- _Instructions for the task_: Every record below should be transcribed exactly. Omit the images.

- - - - - - -

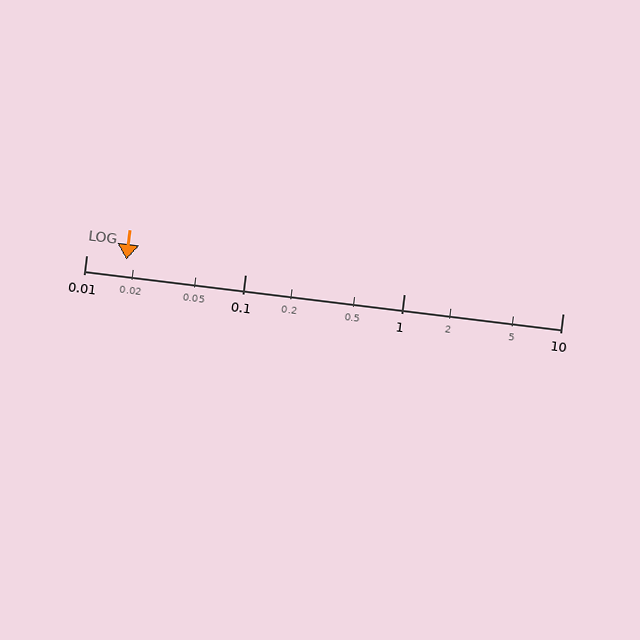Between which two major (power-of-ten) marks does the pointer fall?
The pointer is between 0.01 and 0.1.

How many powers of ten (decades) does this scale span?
The scale spans 3 decades, from 0.01 to 10.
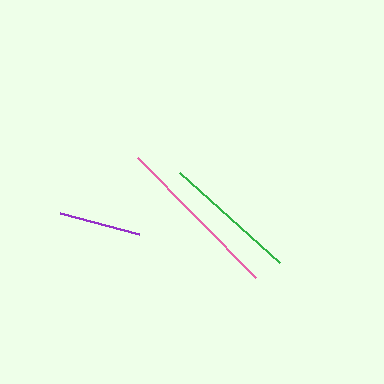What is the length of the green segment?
The green segment is approximately 134 pixels long.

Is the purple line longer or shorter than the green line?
The green line is longer than the purple line.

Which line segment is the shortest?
The purple line is the shortest at approximately 81 pixels.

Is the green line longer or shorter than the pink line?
The pink line is longer than the green line.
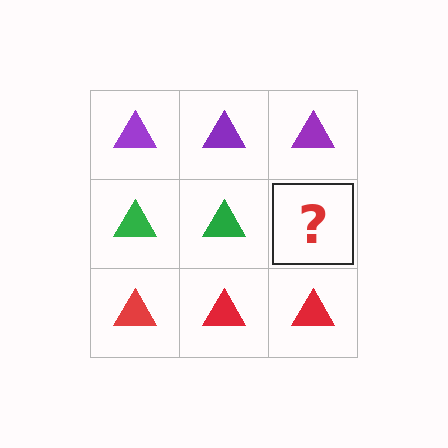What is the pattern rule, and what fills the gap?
The rule is that each row has a consistent color. The gap should be filled with a green triangle.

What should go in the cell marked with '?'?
The missing cell should contain a green triangle.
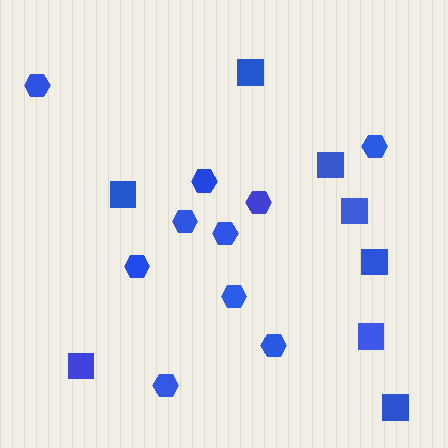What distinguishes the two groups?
There are 2 groups: one group of squares (8) and one group of hexagons (10).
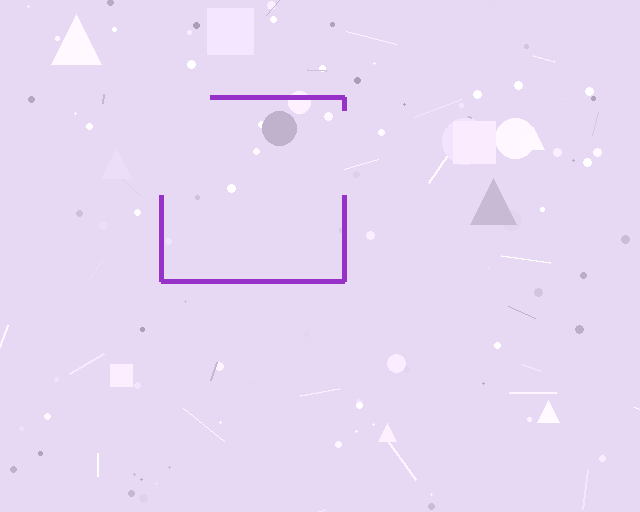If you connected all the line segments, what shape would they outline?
They would outline a square.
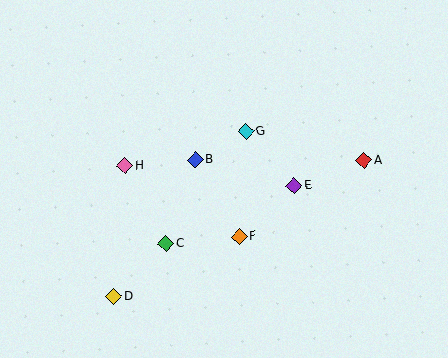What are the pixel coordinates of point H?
Point H is at (125, 166).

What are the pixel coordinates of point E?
Point E is at (294, 186).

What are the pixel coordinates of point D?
Point D is at (113, 297).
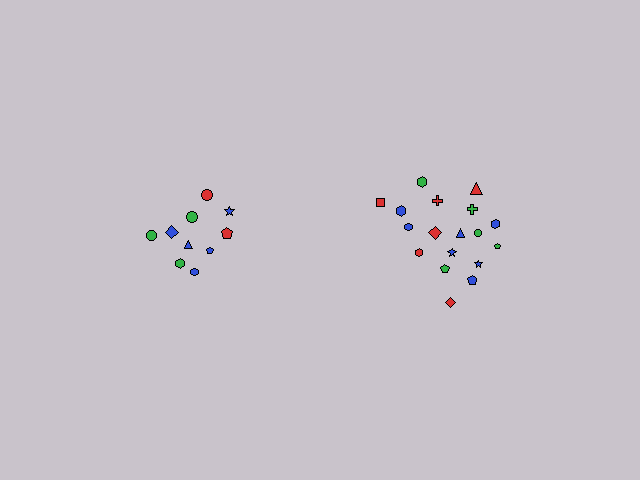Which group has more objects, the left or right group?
The right group.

- - - - - - -

- _Answer to this exercise_:
Between which two major (power-of-ten) marks does the pointer fall?
The pointer is between 0.01 and 0.1.

How many powers of ten (decades) does this scale span?
The scale spans 3 decades, from 0.01 to 10.
What is the length of the green segment?
The green segment is approximately 134 pixels long.

Is the purple line longer or shorter than the green line?
The green line is longer than the purple line.

Which line segment is the shortest?
The purple line is the shortest at approximately 81 pixels.

Is the green line longer or shorter than the pink line?
The pink line is longer than the green line.
What is the pattern rule, and what fills the gap?
The rule is that each row has a consistent color. The gap should be filled with a green triangle.

What should go in the cell marked with '?'?
The missing cell should contain a green triangle.
What distinguishes the two groups?
There are 2 groups: one group of squares (8) and one group of hexagons (10).
If you connected all the line segments, what shape would they outline?
They would outline a square.
What are the pixel coordinates of point H?
Point H is at (125, 166).

What are the pixel coordinates of point E?
Point E is at (294, 186).

What are the pixel coordinates of point D?
Point D is at (113, 297).
Which group has more objects, the left or right group?
The right group.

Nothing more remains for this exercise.